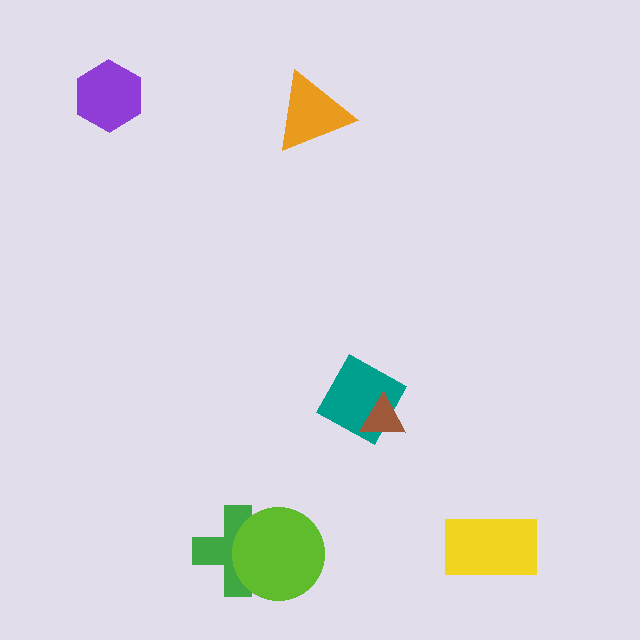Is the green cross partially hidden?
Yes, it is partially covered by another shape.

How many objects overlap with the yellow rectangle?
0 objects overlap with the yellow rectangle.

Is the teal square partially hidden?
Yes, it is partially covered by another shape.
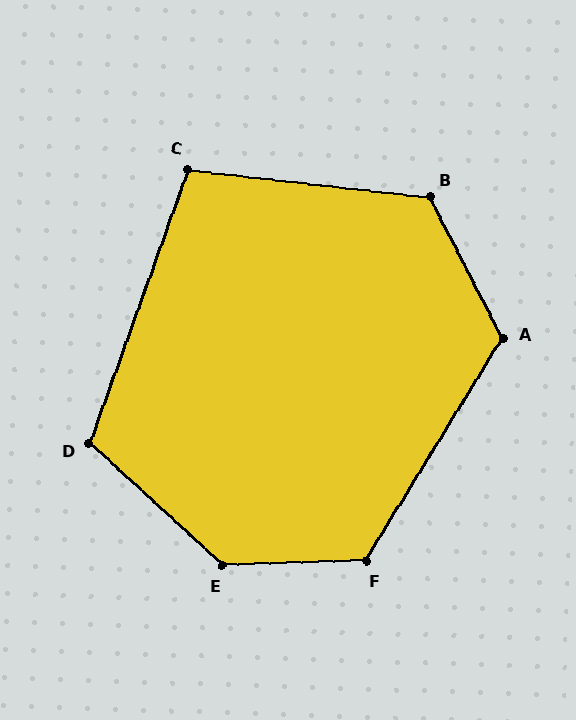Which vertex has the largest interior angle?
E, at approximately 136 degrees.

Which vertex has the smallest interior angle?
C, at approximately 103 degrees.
------------------------------------------------------------------------
Restate the data above word for word. Skip every picture.

Is the green cross partially hidden?
Yes, it is partially covered by another shape.

How many objects overlap with the yellow rectangle?
0 objects overlap with the yellow rectangle.

Is the teal square partially hidden?
Yes, it is partially covered by another shape.
Which vertex has the largest interior angle?
E, at approximately 136 degrees.

Which vertex has the smallest interior angle?
C, at approximately 103 degrees.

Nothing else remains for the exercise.